◆ Source data ◆
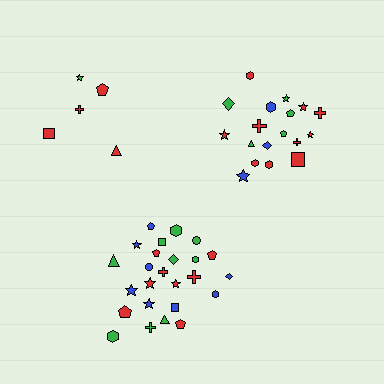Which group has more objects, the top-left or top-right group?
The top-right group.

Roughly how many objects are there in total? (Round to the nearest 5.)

---

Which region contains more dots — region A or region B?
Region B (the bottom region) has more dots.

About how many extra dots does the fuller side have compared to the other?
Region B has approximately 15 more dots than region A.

◆ Goal of the exercise ◆
Copy only what runs above from the line containing "Which group has" through the line containing "Roughly how many", exactly. Leave out the pictures.

◆ Task response ◆
Which group has more objects, the top-left or top-right group?
The top-right group.

Roughly how many objects are there in total? (Round to the nearest 5.)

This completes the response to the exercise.